**YOUR INSTRUCTIONS**: Write out the records word for word, with no pictures.

**DATA FOR PROCESSING**:
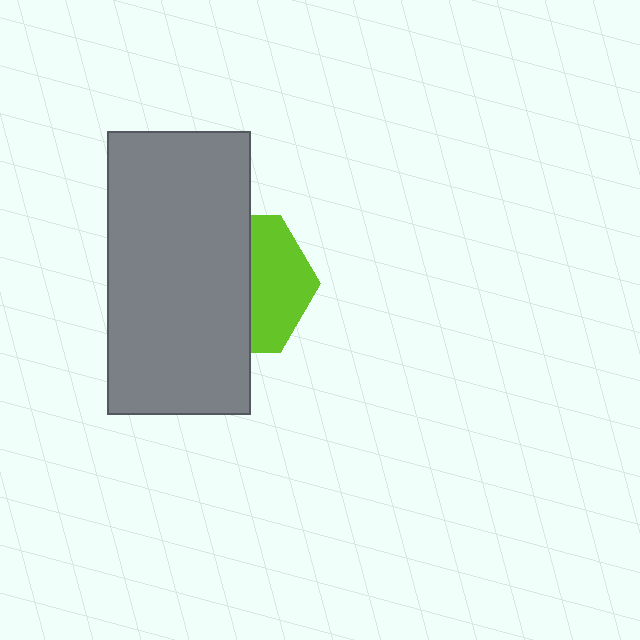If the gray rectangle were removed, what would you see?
You would see the complete lime hexagon.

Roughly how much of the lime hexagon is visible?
A small part of it is visible (roughly 41%).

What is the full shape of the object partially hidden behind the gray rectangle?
The partially hidden object is a lime hexagon.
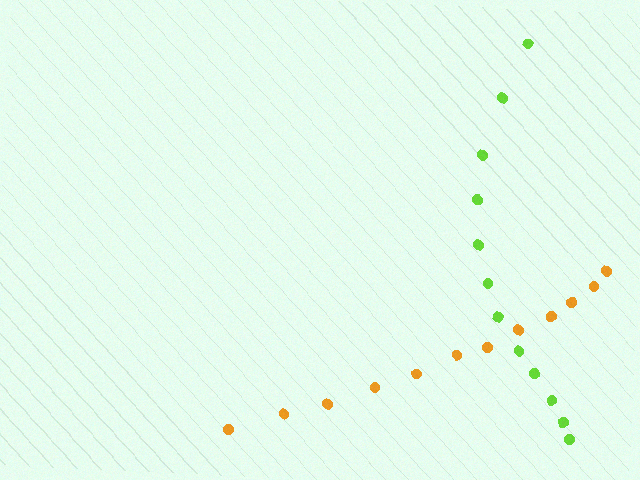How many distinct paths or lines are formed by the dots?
There are 2 distinct paths.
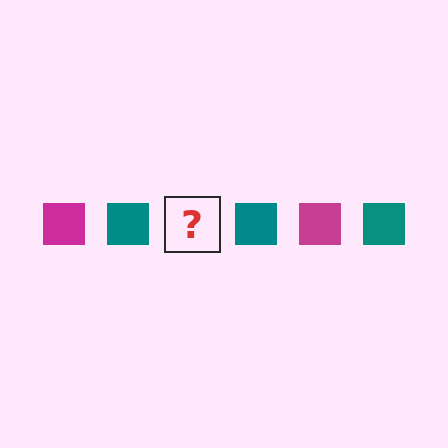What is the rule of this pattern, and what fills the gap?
The rule is that the pattern cycles through magenta, teal squares. The gap should be filled with a magenta square.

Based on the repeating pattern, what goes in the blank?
The blank should be a magenta square.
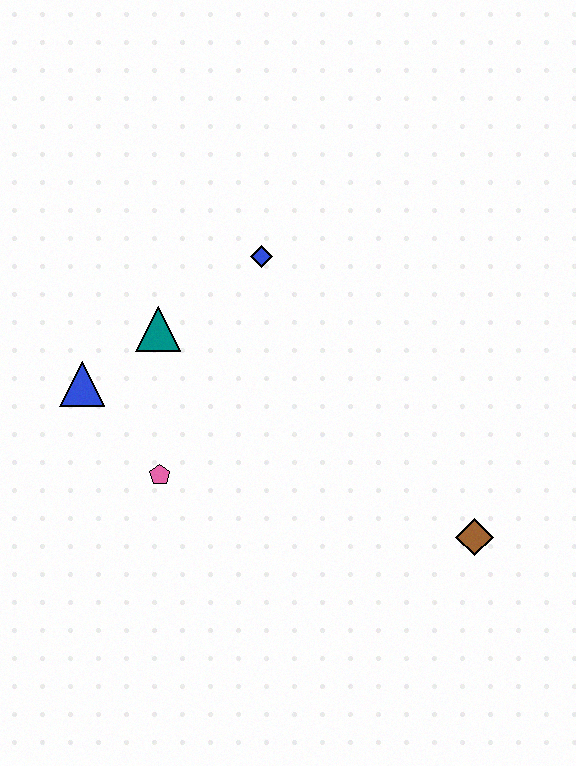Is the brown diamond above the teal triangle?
No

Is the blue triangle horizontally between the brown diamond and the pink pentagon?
No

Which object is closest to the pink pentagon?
The blue triangle is closest to the pink pentagon.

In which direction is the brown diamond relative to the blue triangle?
The brown diamond is to the right of the blue triangle.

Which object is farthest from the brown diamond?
The blue triangle is farthest from the brown diamond.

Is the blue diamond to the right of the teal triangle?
Yes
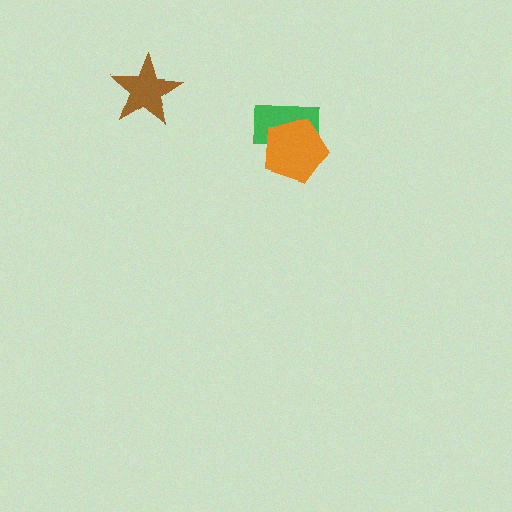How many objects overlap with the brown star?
0 objects overlap with the brown star.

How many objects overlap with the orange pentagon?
1 object overlaps with the orange pentagon.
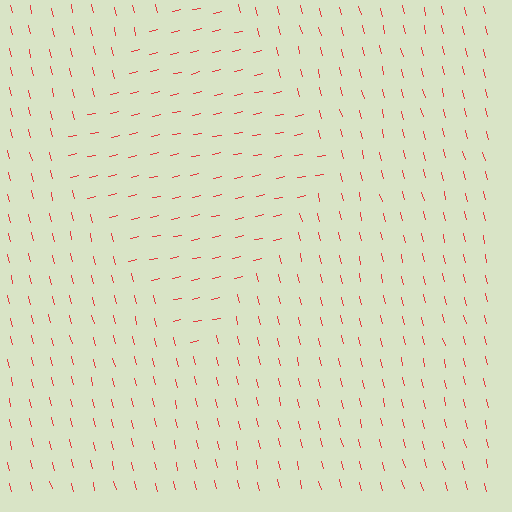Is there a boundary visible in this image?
Yes, there is a texture boundary formed by a change in line orientation.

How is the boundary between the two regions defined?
The boundary is defined purely by a change in line orientation (approximately 88 degrees difference). All lines are the same color and thickness.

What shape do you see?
I see a diamond.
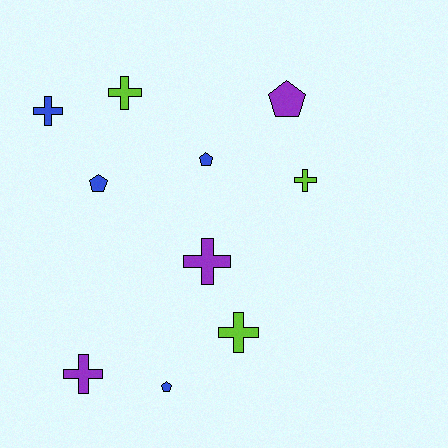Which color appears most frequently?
Blue, with 4 objects.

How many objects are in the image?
There are 10 objects.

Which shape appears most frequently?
Cross, with 6 objects.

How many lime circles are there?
There are no lime circles.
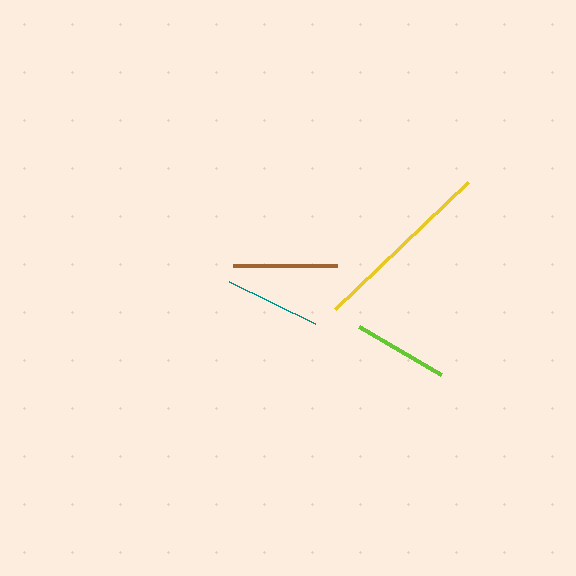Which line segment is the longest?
The yellow line is the longest at approximately 184 pixels.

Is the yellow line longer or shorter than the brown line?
The yellow line is longer than the brown line.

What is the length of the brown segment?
The brown segment is approximately 104 pixels long.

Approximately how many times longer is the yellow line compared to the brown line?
The yellow line is approximately 1.8 times the length of the brown line.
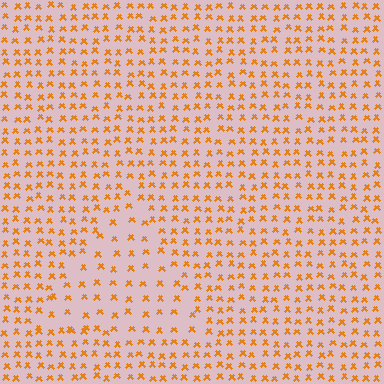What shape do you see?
I see a triangle.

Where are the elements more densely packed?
The elements are more densely packed outside the triangle boundary.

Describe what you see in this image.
The image contains small orange elements arranged at two different densities. A triangle-shaped region is visible where the elements are less densely packed than the surrounding area.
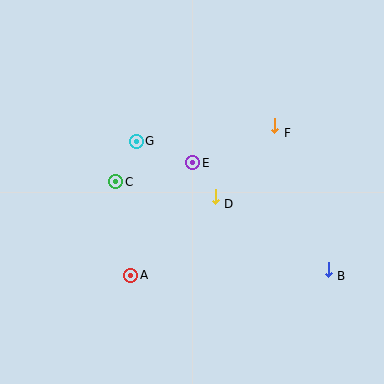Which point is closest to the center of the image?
Point D at (215, 204) is closest to the center.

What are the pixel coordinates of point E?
Point E is at (193, 163).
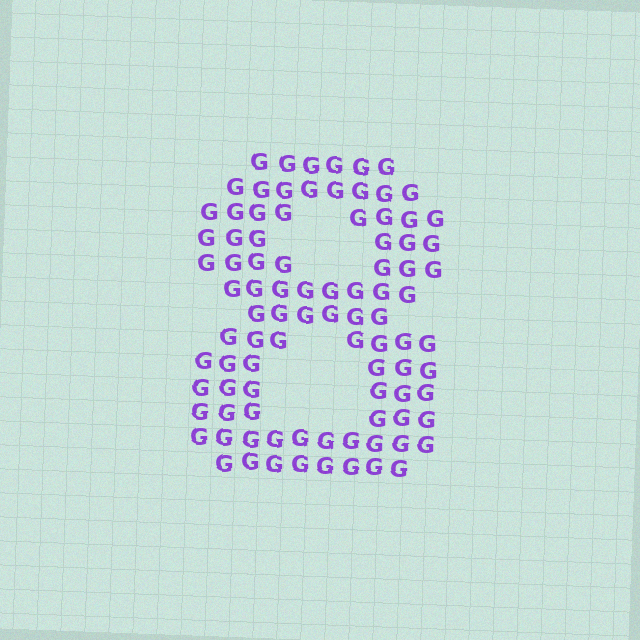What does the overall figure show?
The overall figure shows the digit 8.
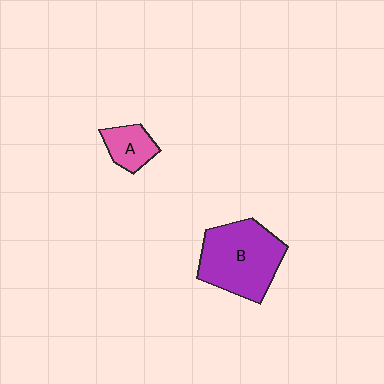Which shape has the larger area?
Shape B (purple).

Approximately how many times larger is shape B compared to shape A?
Approximately 2.7 times.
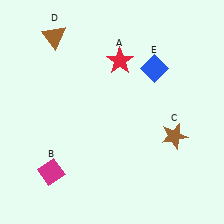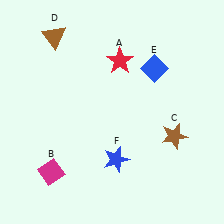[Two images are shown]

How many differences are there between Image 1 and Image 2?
There is 1 difference between the two images.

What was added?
A blue star (F) was added in Image 2.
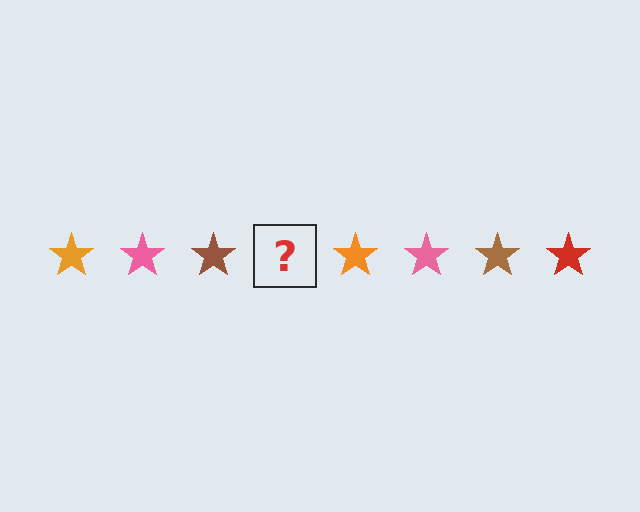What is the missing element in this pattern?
The missing element is a red star.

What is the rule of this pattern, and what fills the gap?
The rule is that the pattern cycles through orange, pink, brown, red stars. The gap should be filled with a red star.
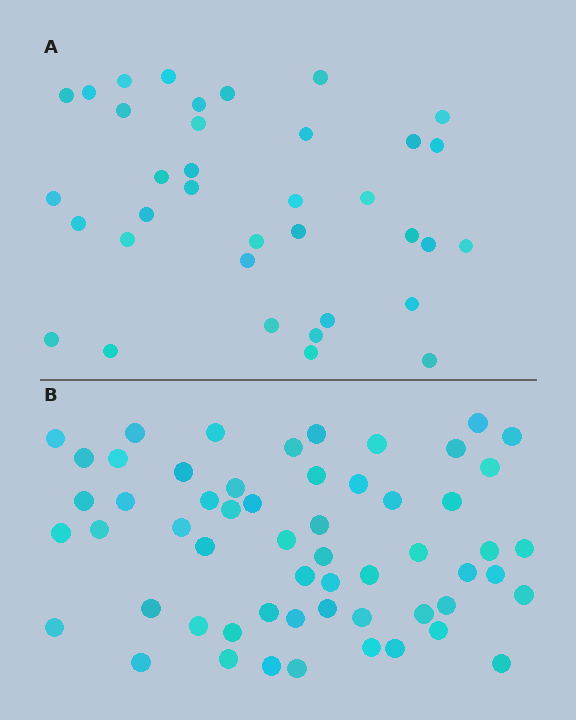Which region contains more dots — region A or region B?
Region B (the bottom region) has more dots.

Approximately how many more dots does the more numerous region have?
Region B has approximately 20 more dots than region A.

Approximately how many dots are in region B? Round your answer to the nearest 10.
About 60 dots. (The exact count is 57, which rounds to 60.)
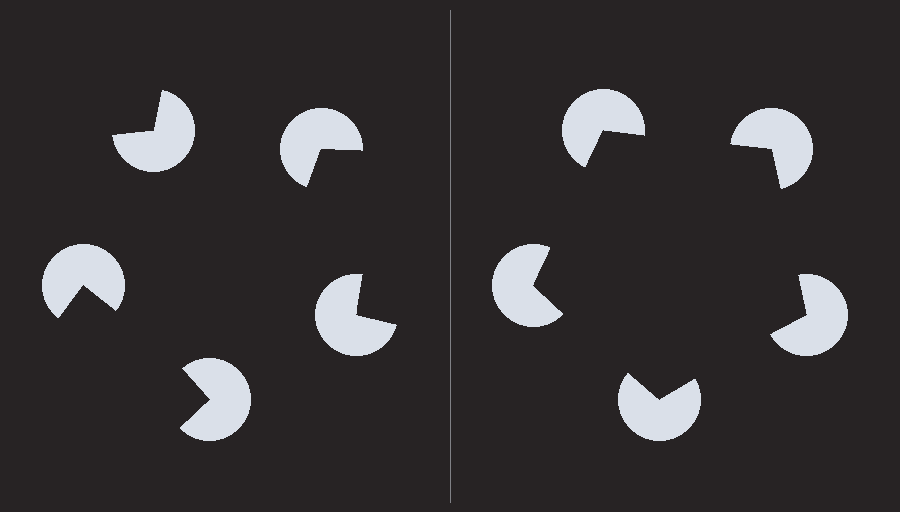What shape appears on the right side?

**THE OUTPUT**:
If the gray rectangle were removed, what would you see?
You would see the complete lime hexagon.

Roughly how much of the lime hexagon is visible?
A small part of it is visible (roughly 41%).

What is the full shape of the object partially hidden behind the gray rectangle?
The partially hidden object is a lime hexagon.
How many distinct paths or lines are formed by the dots?
There are 2 distinct paths.
What is the rule of this pattern, and what fills the gap?
The rule is that the pattern cycles through magenta, teal squares. The gap should be filled with a magenta square.

Based on the repeating pattern, what goes in the blank?
The blank should be a magenta square.
Is the brown diamond above the teal triangle?
No

Is the blue triangle horizontally between the brown diamond and the pink pentagon?
No

Which object is closest to the pink pentagon?
The blue triangle is closest to the pink pentagon.

In which direction is the brown diamond relative to the blue triangle?
The brown diamond is to the right of the blue triangle.

Which object is farthest from the brown diamond?
The blue triangle is farthest from the brown diamond.

Is the blue diamond to the right of the teal triangle?
Yes
How many objects overlap with the brown star?
0 objects overlap with the brown star.

How many objects overlap with the orange pentagon?
1 object overlaps with the orange pentagon.
Is there a boundary visible in this image?
Yes, there is a texture boundary formed by a change in line orientation.

How is the boundary between the two regions defined?
The boundary is defined purely by a change in line orientation (approximately 88 degrees difference). All lines are the same color and thickness.

What shape do you see?
I see a diamond.
Which color appears most frequently?
Blue, with 4 objects.

How many objects are in the image?
There are 10 objects.

Which shape appears most frequently?
Cross, with 6 objects.

How many lime circles are there?
There are no lime circles.
Which line segment is the longest?
The yellow line is the longest at approximately 184 pixels.

Is the yellow line longer or shorter than the brown line?
The yellow line is longer than the brown line.

What is the length of the brown segment?
The brown segment is approximately 104 pixels long.

Approximately how many times longer is the yellow line compared to the brown line?
The yellow line is approximately 1.8 times the length of the brown line.
What shape do you see?
I see a triangle.

Where are the elements more densely packed?
The elements are more densely packed outside the triangle boundary.

Describe what you see in this image.
The image contains small orange elements arranged at two different densities. A triangle-shaped region is visible where the elements are less densely packed than the surrounding area.
Which point is closest to the center of the image?
Point D at (215, 204) is closest to the center.

What are the pixel coordinates of point E?
Point E is at (193, 163).
What does the overall figure show?
The overall figure shows the digit 8.
Which shape has the larger area?
Shape B (purple).

Approximately how many times larger is shape B compared to shape A?
Approximately 2.7 times.
[Two images are shown]

How many differences are there between Image 1 and Image 2?
There is 1 difference between the two images.

What was added?
A blue star (F) was added in Image 2.
What is the missing element in this pattern?
The missing element is a red star.

What is the rule of this pattern, and what fills the gap?
The rule is that the pattern cycles through orange, pink, brown, red stars. The gap should be filled with a red star.
Which region contains more dots — region A or region B?
Region B (the bottom region) has more dots.

Approximately how many more dots does the more numerous region have?
Region B has approximately 20 more dots than region A.

Approximately how many dots are in region B? Round your answer to the nearest 10.
About 60 dots. (The exact count is 57, which rounds to 60.)
What shape appears on the right side?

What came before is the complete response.